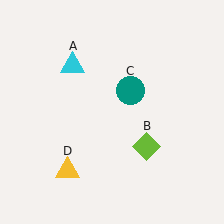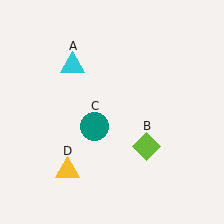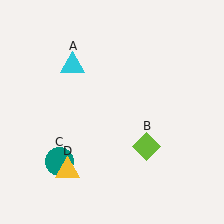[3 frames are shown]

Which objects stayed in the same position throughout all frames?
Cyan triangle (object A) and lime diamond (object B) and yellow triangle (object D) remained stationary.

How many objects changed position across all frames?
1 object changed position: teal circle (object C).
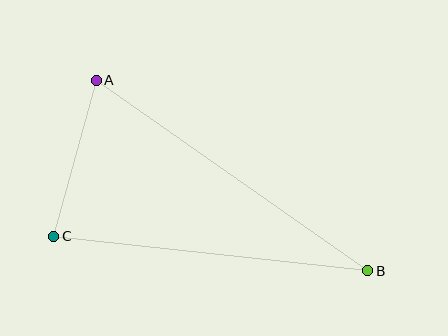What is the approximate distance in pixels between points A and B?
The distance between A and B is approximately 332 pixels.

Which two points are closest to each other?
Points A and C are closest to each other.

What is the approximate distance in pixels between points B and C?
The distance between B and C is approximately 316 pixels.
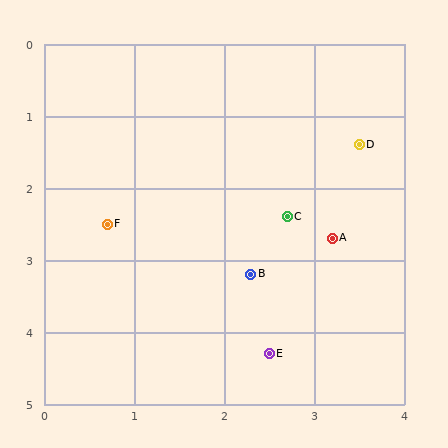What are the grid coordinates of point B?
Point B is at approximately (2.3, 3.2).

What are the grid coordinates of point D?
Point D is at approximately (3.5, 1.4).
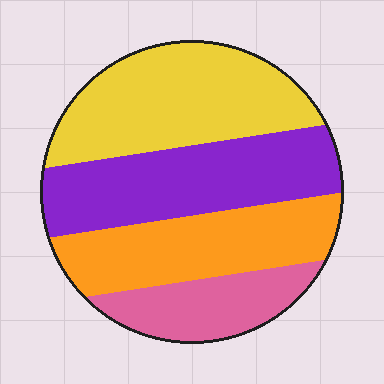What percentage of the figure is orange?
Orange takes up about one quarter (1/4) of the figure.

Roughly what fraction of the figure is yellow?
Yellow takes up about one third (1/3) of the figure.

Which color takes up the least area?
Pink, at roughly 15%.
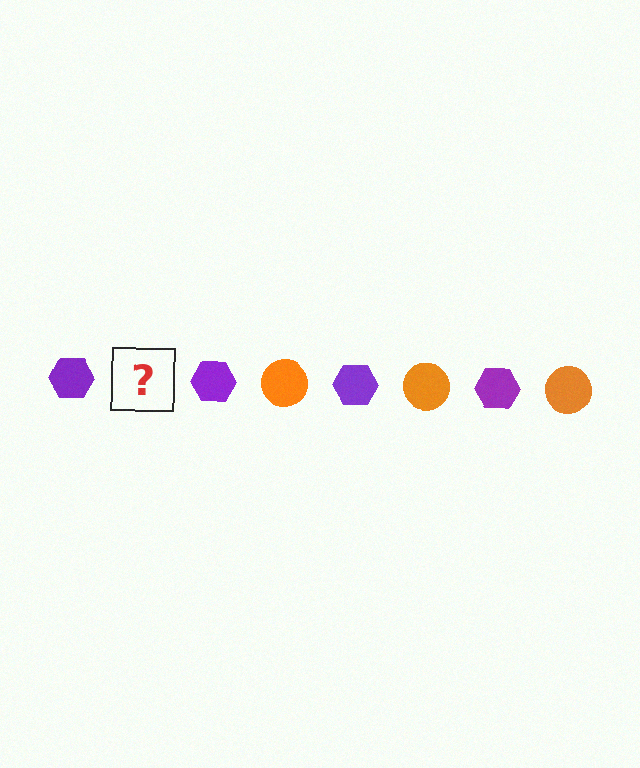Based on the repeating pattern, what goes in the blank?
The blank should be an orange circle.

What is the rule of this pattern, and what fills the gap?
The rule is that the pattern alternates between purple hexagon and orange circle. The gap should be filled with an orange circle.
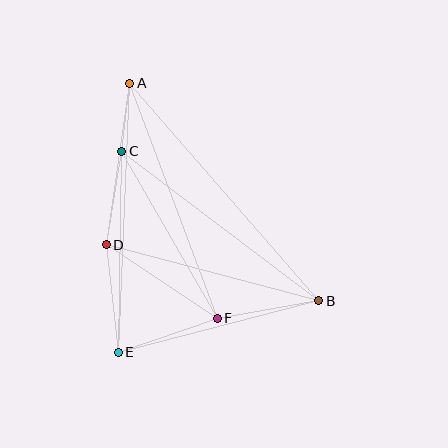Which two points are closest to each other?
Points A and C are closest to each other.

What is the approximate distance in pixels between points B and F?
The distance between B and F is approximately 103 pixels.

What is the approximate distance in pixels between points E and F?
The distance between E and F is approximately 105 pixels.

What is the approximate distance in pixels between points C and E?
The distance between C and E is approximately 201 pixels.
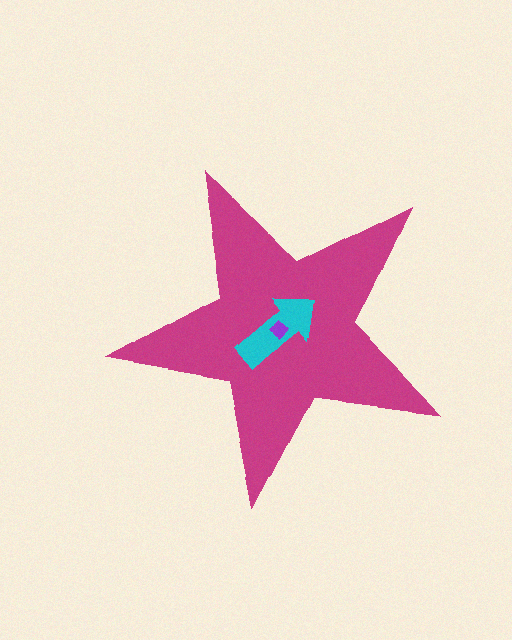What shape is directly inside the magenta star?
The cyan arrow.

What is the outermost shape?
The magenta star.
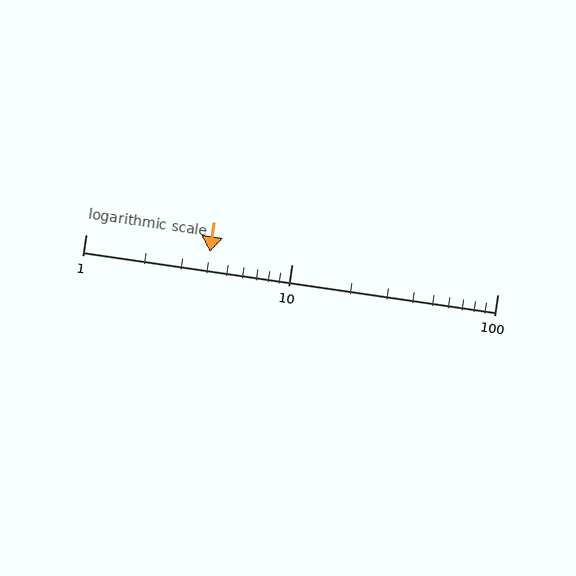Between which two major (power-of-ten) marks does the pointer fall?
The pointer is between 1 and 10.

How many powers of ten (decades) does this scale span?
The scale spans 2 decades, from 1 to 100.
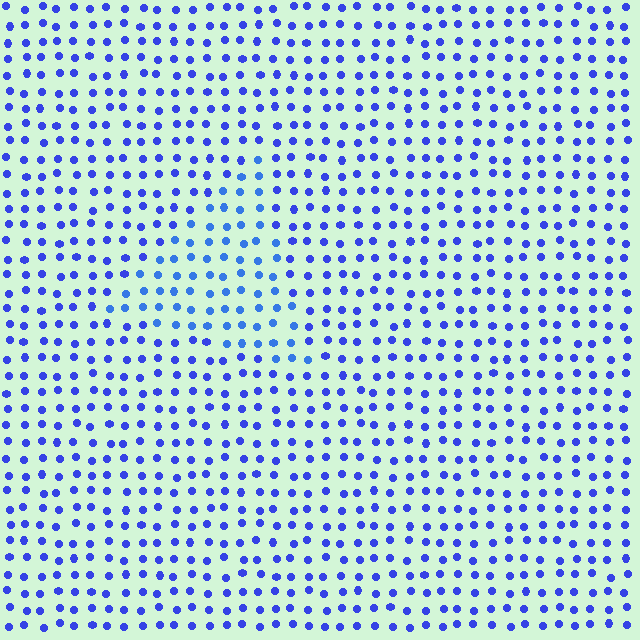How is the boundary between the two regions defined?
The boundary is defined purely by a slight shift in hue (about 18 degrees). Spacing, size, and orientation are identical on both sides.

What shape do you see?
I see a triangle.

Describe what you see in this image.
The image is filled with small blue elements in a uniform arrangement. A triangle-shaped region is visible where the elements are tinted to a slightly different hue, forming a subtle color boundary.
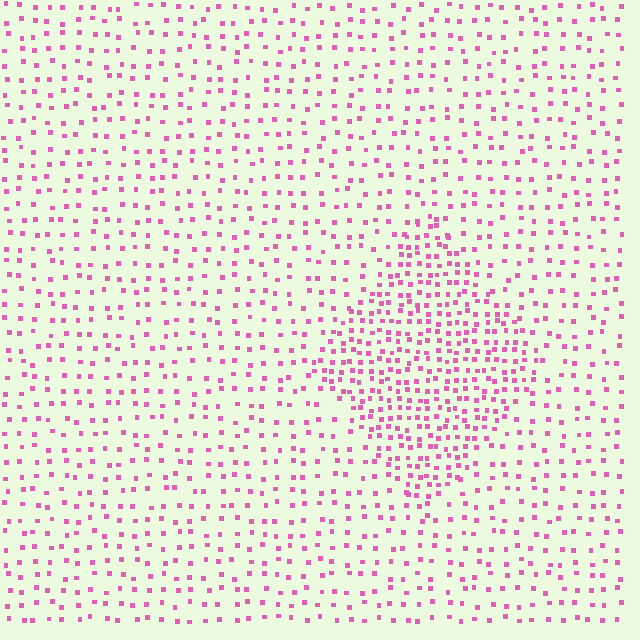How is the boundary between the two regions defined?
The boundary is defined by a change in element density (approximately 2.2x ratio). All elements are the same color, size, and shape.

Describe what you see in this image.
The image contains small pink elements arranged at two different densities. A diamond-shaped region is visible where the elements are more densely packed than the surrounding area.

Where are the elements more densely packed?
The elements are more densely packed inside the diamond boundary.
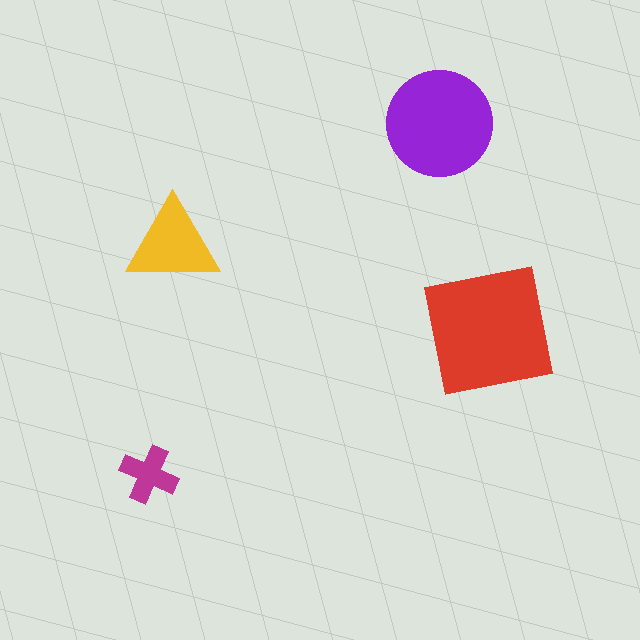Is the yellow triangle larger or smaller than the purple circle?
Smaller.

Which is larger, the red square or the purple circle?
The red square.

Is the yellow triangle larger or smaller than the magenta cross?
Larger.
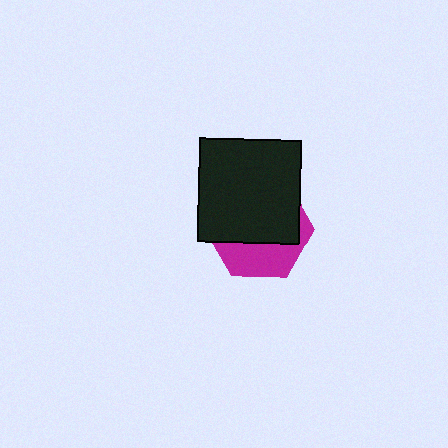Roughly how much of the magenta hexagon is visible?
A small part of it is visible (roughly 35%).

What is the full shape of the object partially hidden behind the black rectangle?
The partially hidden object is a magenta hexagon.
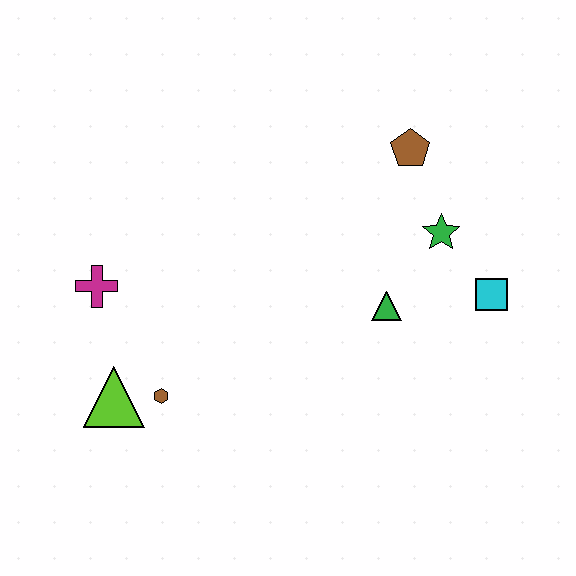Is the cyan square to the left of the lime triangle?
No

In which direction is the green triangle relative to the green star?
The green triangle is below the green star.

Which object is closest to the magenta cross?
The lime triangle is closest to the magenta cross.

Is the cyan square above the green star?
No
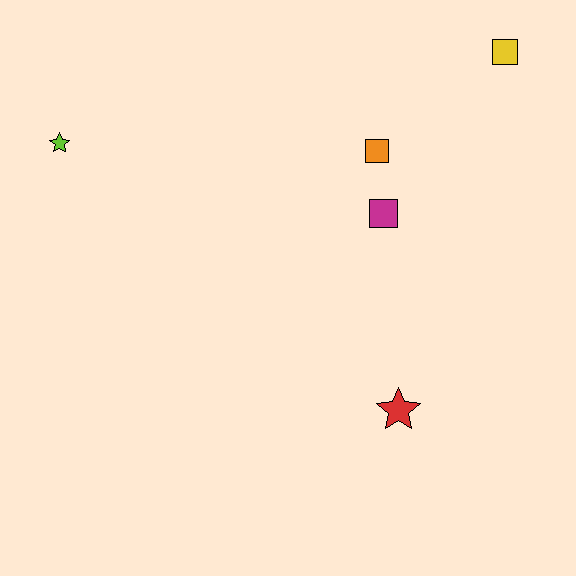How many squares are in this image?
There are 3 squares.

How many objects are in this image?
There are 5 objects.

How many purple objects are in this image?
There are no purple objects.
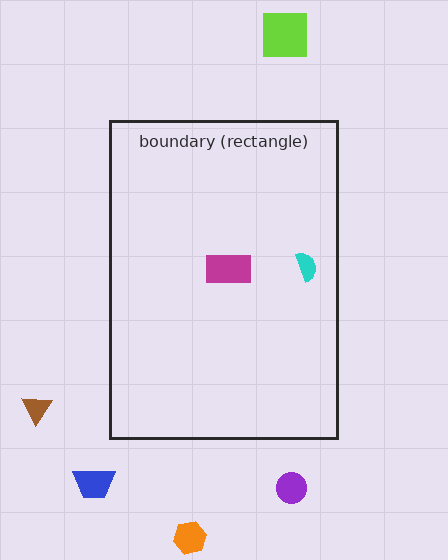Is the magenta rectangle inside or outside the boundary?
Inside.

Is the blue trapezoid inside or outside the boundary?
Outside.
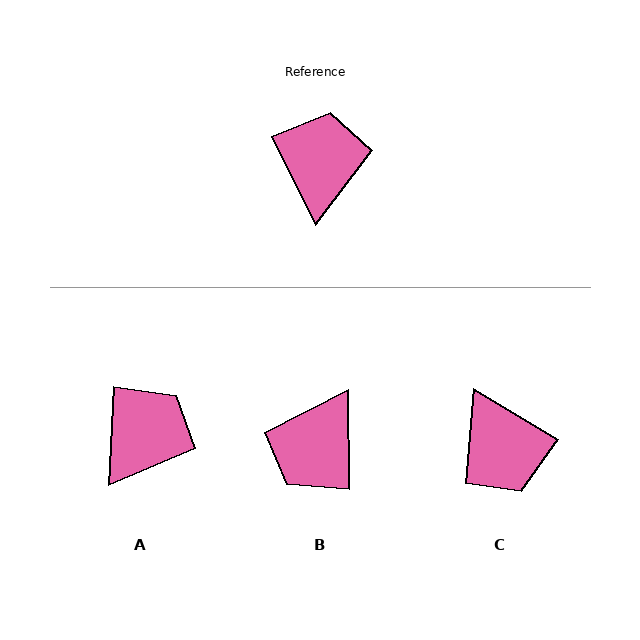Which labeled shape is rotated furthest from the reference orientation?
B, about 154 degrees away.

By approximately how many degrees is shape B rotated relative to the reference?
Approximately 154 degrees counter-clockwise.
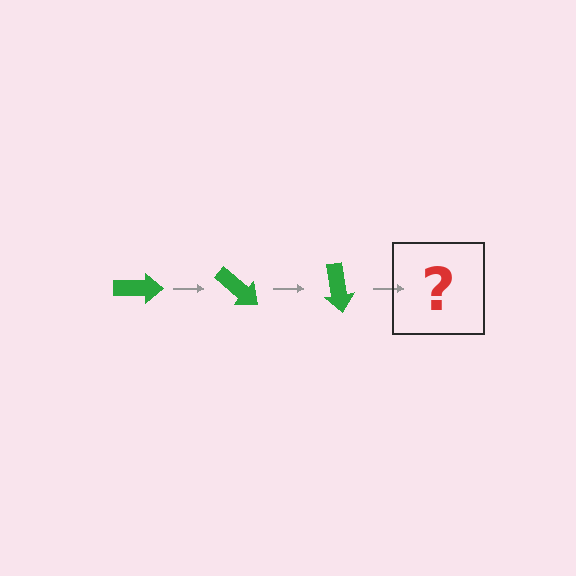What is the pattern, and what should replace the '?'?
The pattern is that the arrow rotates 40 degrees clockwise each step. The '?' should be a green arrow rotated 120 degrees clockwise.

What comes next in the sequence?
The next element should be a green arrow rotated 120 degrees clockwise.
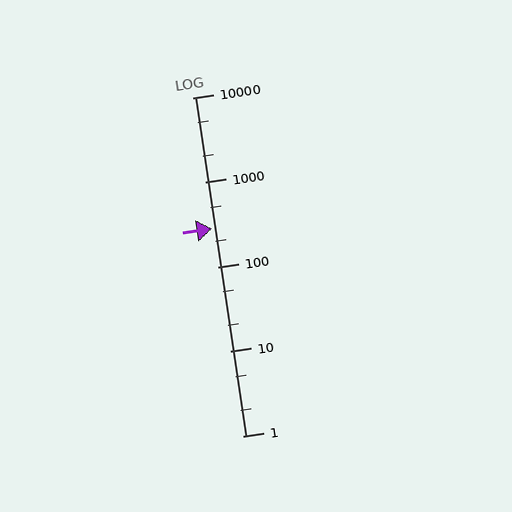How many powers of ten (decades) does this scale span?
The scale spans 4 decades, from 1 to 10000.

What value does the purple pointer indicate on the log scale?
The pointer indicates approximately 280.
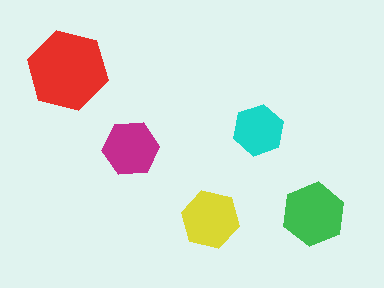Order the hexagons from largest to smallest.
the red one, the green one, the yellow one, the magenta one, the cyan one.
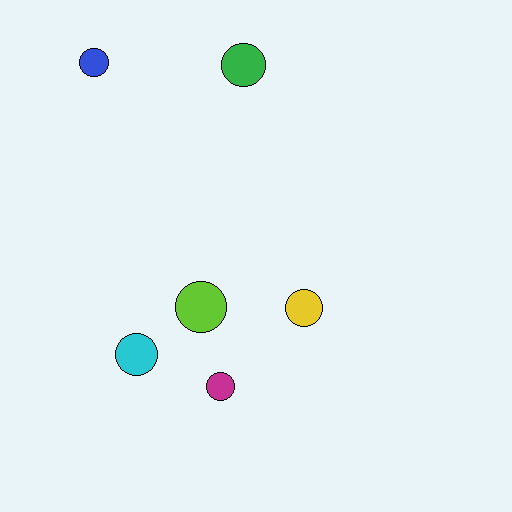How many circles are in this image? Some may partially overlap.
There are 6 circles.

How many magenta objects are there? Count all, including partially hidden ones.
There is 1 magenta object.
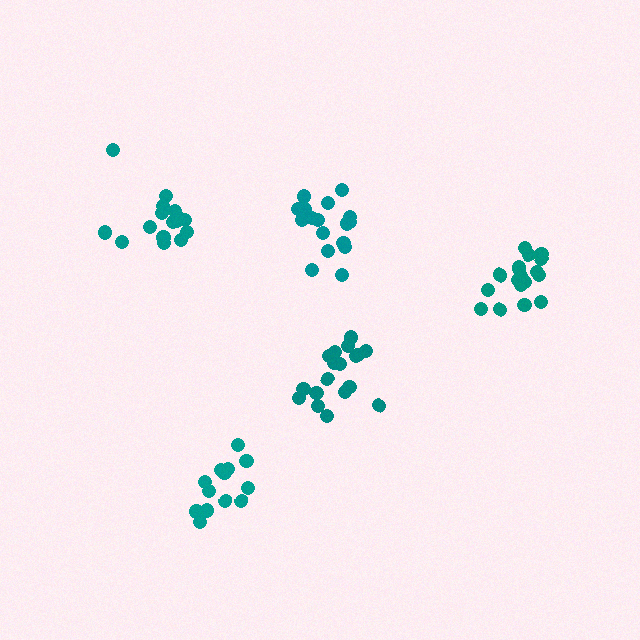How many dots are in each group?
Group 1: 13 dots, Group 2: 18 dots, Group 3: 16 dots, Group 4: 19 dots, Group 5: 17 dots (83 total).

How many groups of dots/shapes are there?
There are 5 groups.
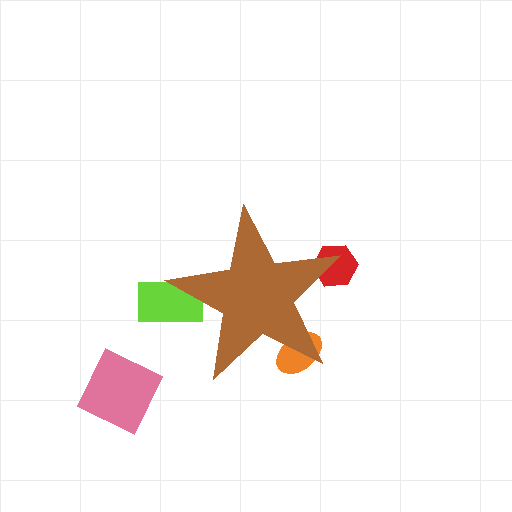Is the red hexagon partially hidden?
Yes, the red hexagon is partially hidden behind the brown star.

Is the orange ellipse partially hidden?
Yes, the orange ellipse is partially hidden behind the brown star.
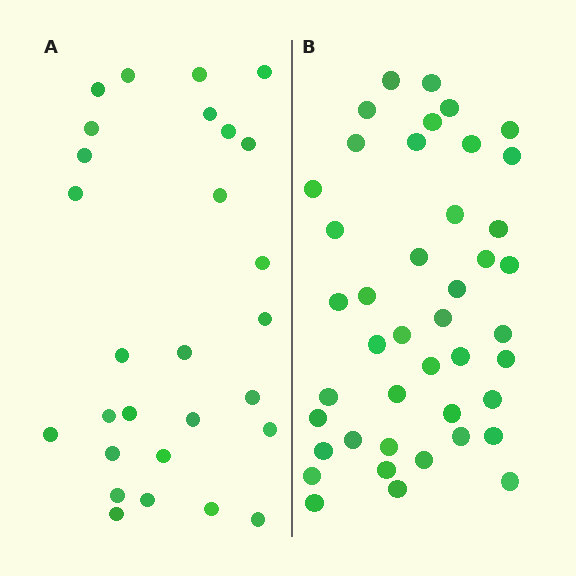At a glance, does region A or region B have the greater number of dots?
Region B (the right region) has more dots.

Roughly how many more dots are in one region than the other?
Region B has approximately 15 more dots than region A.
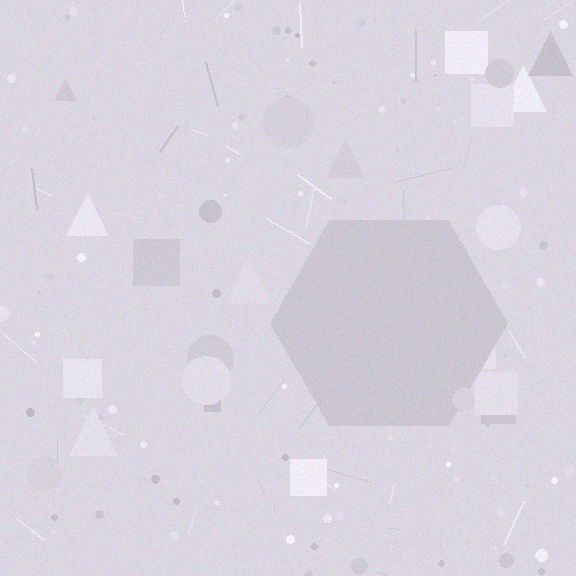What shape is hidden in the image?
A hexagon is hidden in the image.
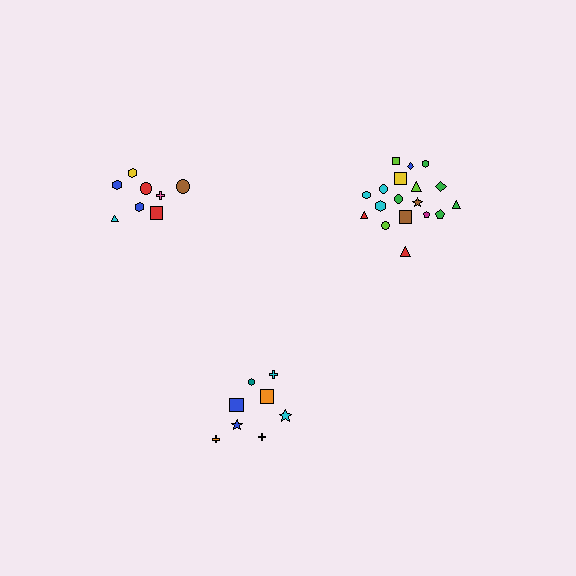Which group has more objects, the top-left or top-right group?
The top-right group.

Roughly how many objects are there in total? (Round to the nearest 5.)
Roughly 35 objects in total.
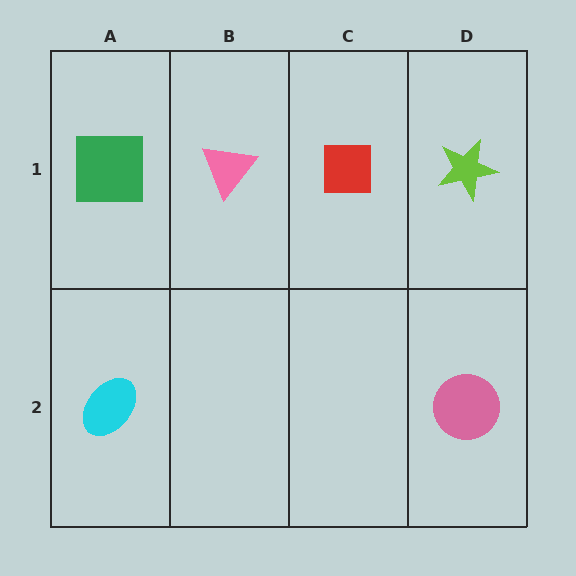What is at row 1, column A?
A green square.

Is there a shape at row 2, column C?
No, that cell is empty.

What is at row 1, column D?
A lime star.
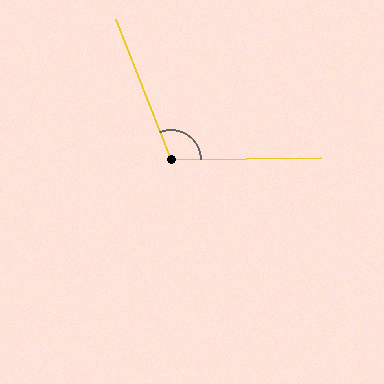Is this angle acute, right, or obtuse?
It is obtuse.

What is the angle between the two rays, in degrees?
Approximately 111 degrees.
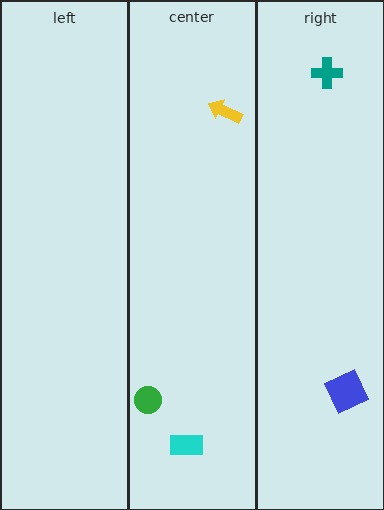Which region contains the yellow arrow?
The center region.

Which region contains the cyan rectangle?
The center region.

Challenge — Omit all pictures and write out, exactly, only the lines from the line containing "How many groups of dots/shapes are there?" through the last line of the entries above.

Reply —
How many groups of dots/shapes are there?
There are 5 groups.
Is the red hexagon partially hidden?
Yes, the red hexagon is partially hidden behind the brown star.

Is the orange ellipse partially hidden?
Yes, the orange ellipse is partially hidden behind the brown star.
At a glance, does region A or region B have the greater number of dots?
Region B (the right region) has more dots.

Roughly how many more dots are in one region than the other?
Region B has approximately 15 more dots than region A.
What shape is hidden in the image?
A hexagon is hidden in the image.
Which group has more objects, the top-left or top-right group?
The top-right group.

Roughly how many objects are there in total? (Round to the nearest 5.)
Roughly 35 objects in total.
What is at row 1, column A?
A green square.

Is there a shape at row 2, column C?
No, that cell is empty.

What is at row 1, column D?
A lime star.
Is this angle acute, right, or obtuse?
It is obtuse.

What is the angle between the two rays, in degrees?
Approximately 111 degrees.
Which region contains the yellow arrow?
The center region.

Which region contains the cyan rectangle?
The center region.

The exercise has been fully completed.